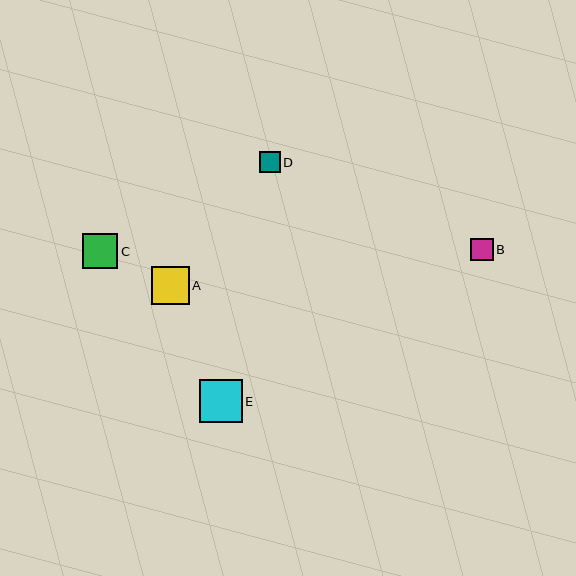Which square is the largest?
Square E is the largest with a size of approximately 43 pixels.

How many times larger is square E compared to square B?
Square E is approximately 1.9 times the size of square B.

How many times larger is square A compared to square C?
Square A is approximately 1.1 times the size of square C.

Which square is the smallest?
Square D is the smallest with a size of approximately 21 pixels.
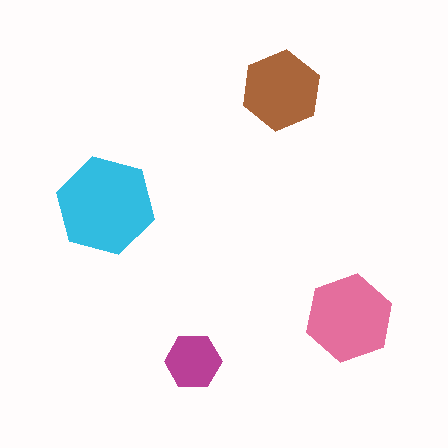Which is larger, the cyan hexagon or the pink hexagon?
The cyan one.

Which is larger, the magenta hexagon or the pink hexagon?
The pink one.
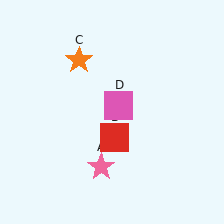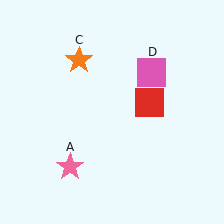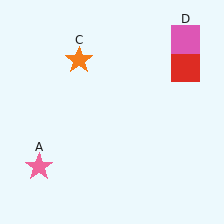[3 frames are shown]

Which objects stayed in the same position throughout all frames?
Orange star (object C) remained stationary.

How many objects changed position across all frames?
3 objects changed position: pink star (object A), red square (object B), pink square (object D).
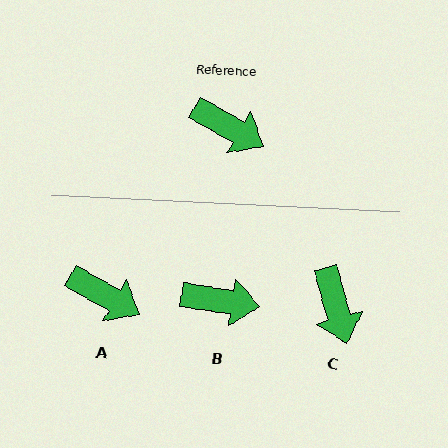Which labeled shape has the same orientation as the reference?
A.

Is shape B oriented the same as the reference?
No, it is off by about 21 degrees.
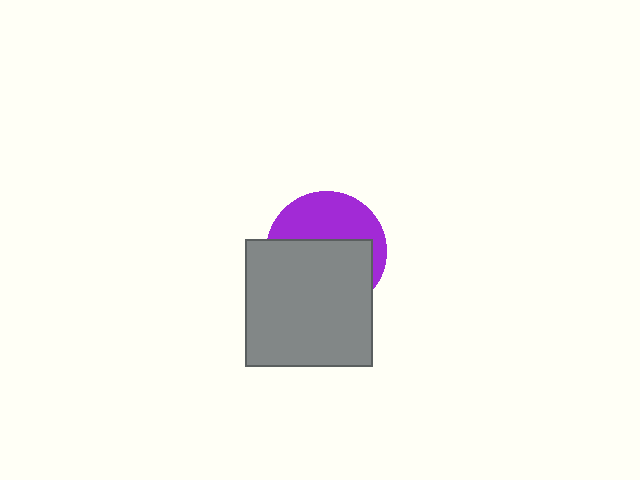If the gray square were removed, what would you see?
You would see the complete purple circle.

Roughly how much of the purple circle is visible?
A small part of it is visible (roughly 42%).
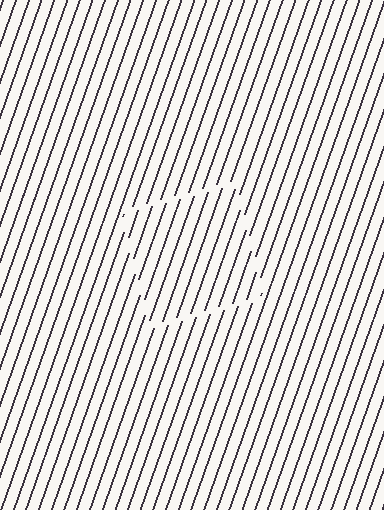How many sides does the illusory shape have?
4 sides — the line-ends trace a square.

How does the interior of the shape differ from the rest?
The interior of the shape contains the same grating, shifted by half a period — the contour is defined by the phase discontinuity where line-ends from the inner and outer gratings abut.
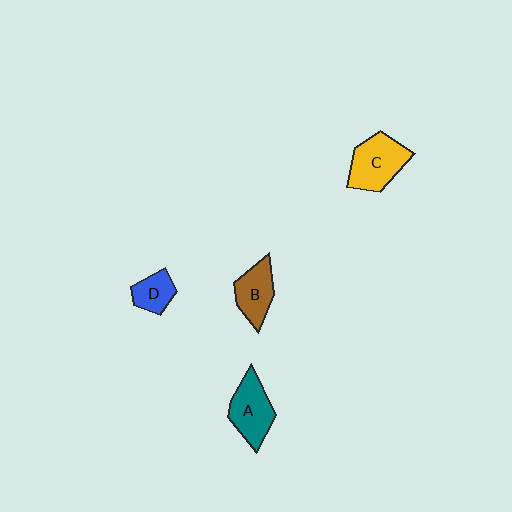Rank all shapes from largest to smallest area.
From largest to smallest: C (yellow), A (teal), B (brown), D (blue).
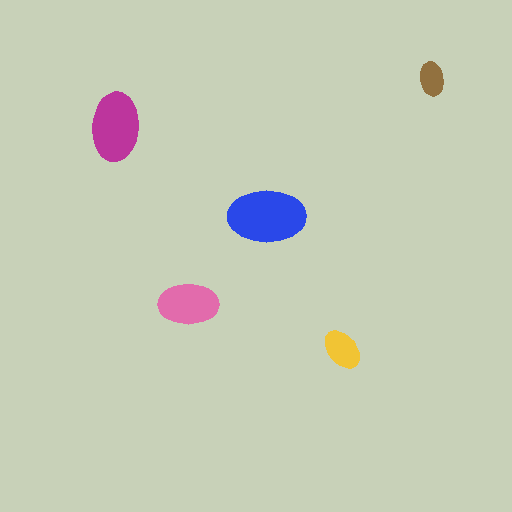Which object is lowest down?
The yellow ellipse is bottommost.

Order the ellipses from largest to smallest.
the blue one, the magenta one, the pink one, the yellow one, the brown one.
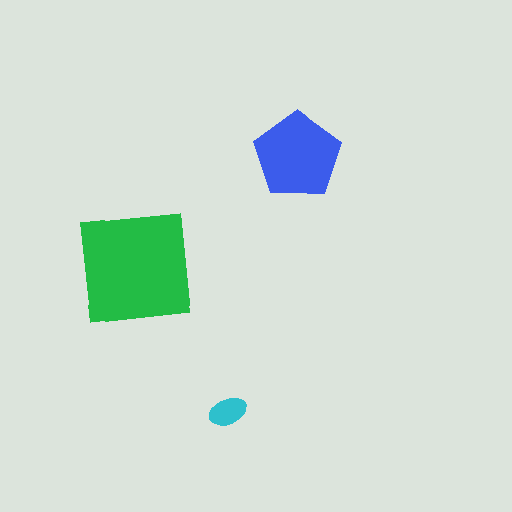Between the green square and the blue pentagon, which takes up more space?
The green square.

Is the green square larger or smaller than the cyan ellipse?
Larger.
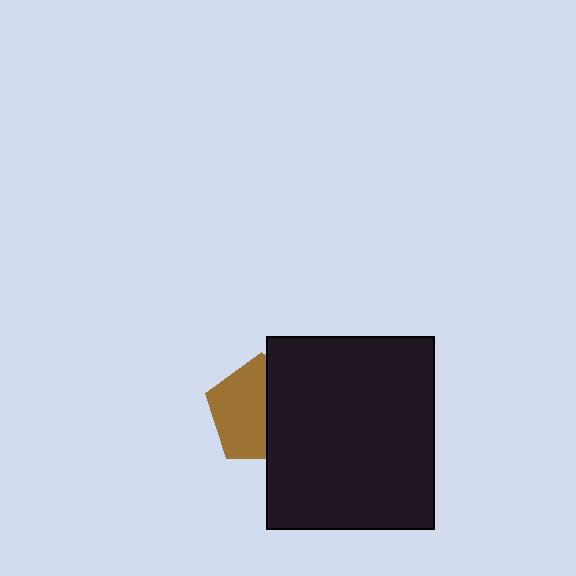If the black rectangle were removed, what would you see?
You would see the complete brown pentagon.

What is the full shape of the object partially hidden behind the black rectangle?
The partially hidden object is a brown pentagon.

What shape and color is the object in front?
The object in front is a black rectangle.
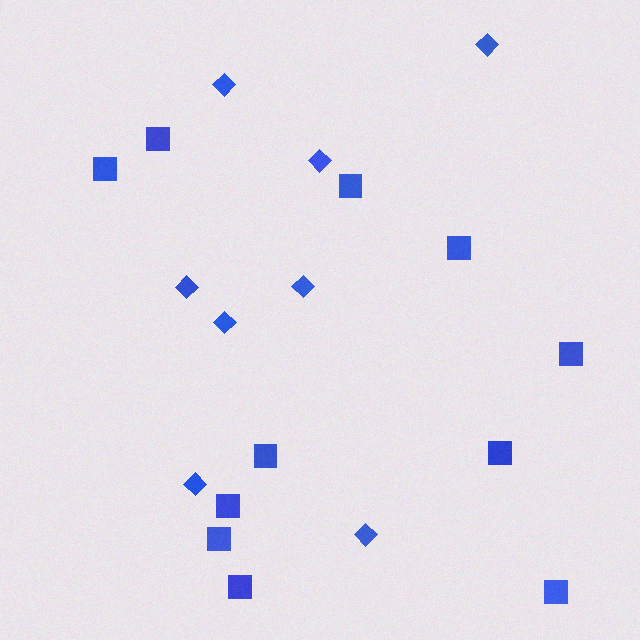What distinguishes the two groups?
◆ ◆ ◆ ◆ ◆
> Work to do
Omit the pictures and restate the rest of the records verbatim.

> Correct response
Which square is the largest?
Square E is the largest with a size of approximately 43 pixels.

How many times larger is square E compared to square B?
Square E is approximately 1.9 times the size of square B.

How many times larger is square A compared to square C?
Square A is approximately 1.1 times the size of square C.

Which square is the smallest?
Square D is the smallest with a size of approximately 21 pixels.
Which is larger, the cyan hexagon or the pink hexagon?
The cyan one.

Which is larger, the magenta hexagon or the pink hexagon?
The pink one.
[3 frames are shown]

Which objects stayed in the same position throughout all frames?
Orange star (object C) remained stationary.

How many objects changed position across all frames?
3 objects changed position: pink star (object A), red square (object B), pink square (object D).
Which labeled shape has the same orientation as the reference?
A.

Is shape B oriented the same as the reference?
No, it is off by about 21 degrees.
If the gray square were removed, what would you see?
You would see the complete purple circle.

Roughly how much of the purple circle is visible?
A small part of it is visible (roughly 42%).
How many sides does the illusory shape have?
4 sides — the line-ends trace a square.

How does the interior of the shape differ from the rest?
The interior of the shape contains the same grating, shifted by half a period — the contour is defined by the phase discontinuity where line-ends from the inner and outer gratings abut.
Rank all shapes from largest to smallest area.
From largest to smallest: C (yellow), A (teal), B (brown), D (blue).
Which object is lowest down?
The yellow ellipse is bottommost.

Order the ellipses from largest to smallest.
the blue one, the magenta one, the pink one, the yellow one, the brown one.
Between the green square and the blue pentagon, which takes up more space?
The green square.

Is the green square larger or smaller than the cyan ellipse?
Larger.
If the black rectangle were removed, what would you see?
You would see the complete brown pentagon.

What is the full shape of the object partially hidden behind the black rectangle?
The partially hidden object is a brown pentagon.

What shape and color is the object in front?
The object in front is a black rectangle.
What distinguishes the two groups?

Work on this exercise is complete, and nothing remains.